-- Begin PROVIDED INFORMATION --

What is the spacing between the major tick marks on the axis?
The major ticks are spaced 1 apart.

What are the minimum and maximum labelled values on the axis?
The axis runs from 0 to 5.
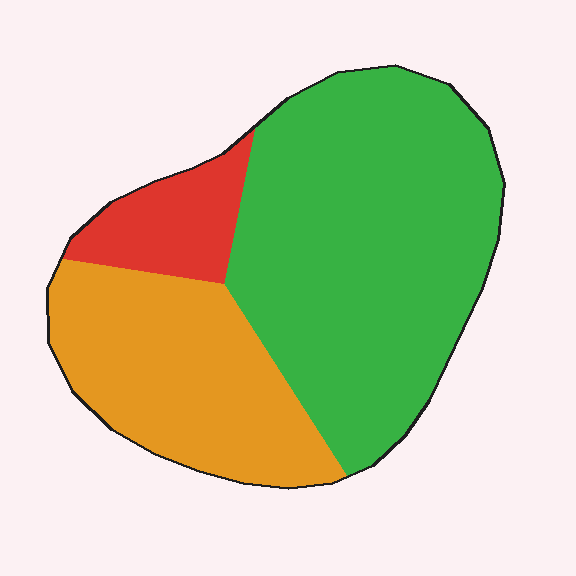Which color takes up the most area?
Green, at roughly 60%.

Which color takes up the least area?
Red, at roughly 10%.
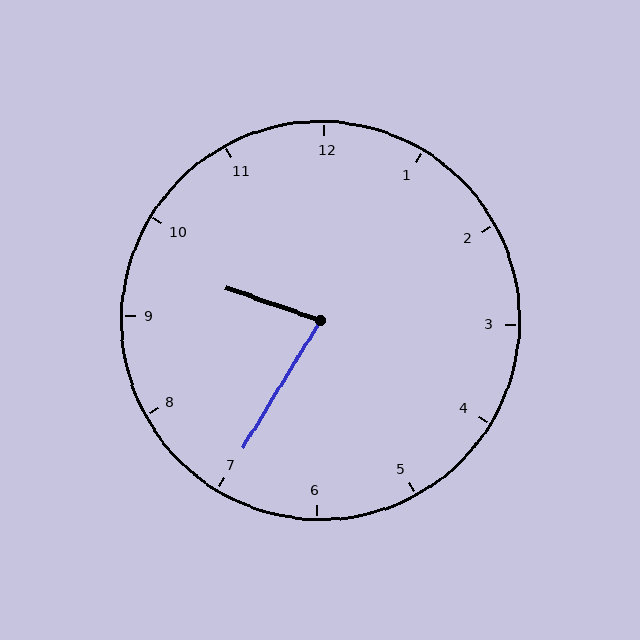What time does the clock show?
9:35.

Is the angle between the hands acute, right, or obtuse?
It is acute.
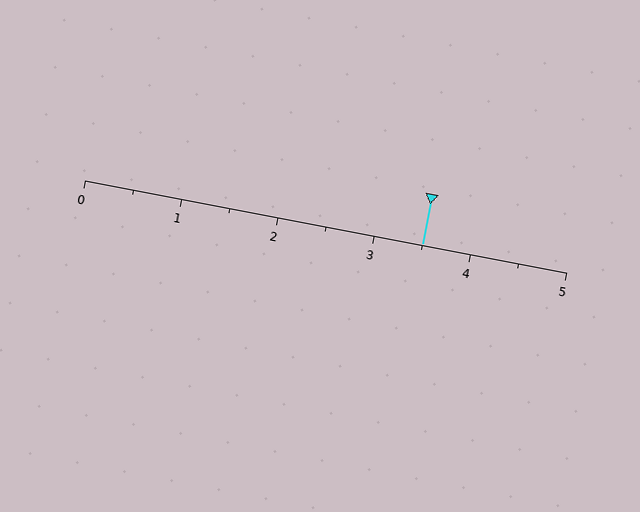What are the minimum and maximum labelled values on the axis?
The axis runs from 0 to 5.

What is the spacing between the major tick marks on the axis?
The major ticks are spaced 1 apart.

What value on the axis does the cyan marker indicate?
The marker indicates approximately 3.5.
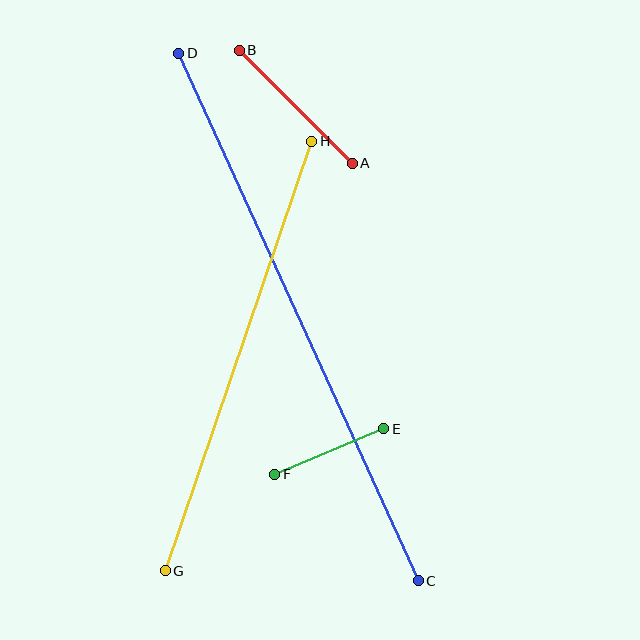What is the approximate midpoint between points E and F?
The midpoint is at approximately (329, 452) pixels.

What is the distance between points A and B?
The distance is approximately 160 pixels.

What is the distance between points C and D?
The distance is approximately 580 pixels.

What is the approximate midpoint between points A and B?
The midpoint is at approximately (296, 107) pixels.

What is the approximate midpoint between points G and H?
The midpoint is at approximately (239, 356) pixels.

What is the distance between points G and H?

-- End PROVIDED INFORMATION --

● **WHAT YOU ARE ASKED TO DO**
Retype all of the entries exactly as written, leaving out any images.

● **TASK OUTPUT**
What is the spacing between the major tick marks on the axis?
The major ticks are spaced 1 apart.

What are the minimum and maximum labelled values on the axis?
The axis runs from 0 to 5.
Which color takes up the most area?
Green, at roughly 60%.

Which color takes up the least area?
Red, at roughly 10%.
What time does the clock show?
9:35.

Is the angle between the hands acute, right, or obtuse?
It is acute.
What are the minimum and maximum labelled values on the axis?
The axis runs from 0 to 5.

What is the spacing between the major tick marks on the axis?
The major ticks are spaced 1 apart.

What value on the axis does the cyan marker indicate?
The marker indicates approximately 3.5.
What is the approximate midpoint between points E and F?
The midpoint is at approximately (329, 452) pixels.

What is the distance between points A and B?
The distance is approximately 160 pixels.

What is the distance between points C and D?
The distance is approximately 580 pixels.

What is the approximate midpoint between points A and B?
The midpoint is at approximately (296, 107) pixels.

What is the approximate midpoint between points G and H?
The midpoint is at approximately (239, 356) pixels.

What is the distance between points G and H?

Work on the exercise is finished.